Transcribe nothing but the lines from the one with "How far apart" to the end of the entries, both included, keeping each exact and leaving every picture out.

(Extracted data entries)
+===+

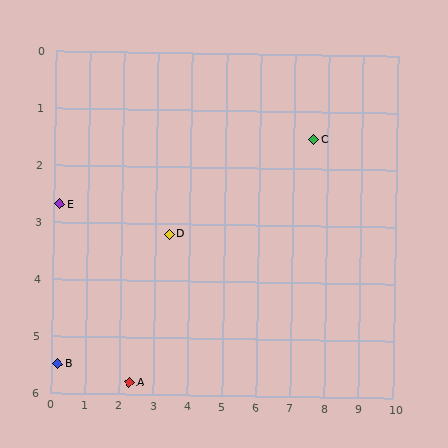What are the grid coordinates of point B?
Point B is at approximately (0.2, 5.5).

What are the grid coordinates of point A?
Point A is at approximately (2.3, 5.8).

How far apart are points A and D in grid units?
Points A and D are about 2.8 grid units apart.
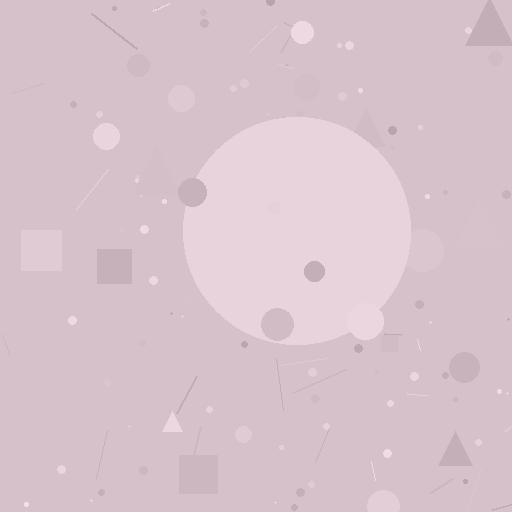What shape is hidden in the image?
A circle is hidden in the image.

+===+

Written response
How far apart are points A and D in grid units?
Points A and D are about 2.8 grid units apart.
What shape is hidden in the image?
A circle is hidden in the image.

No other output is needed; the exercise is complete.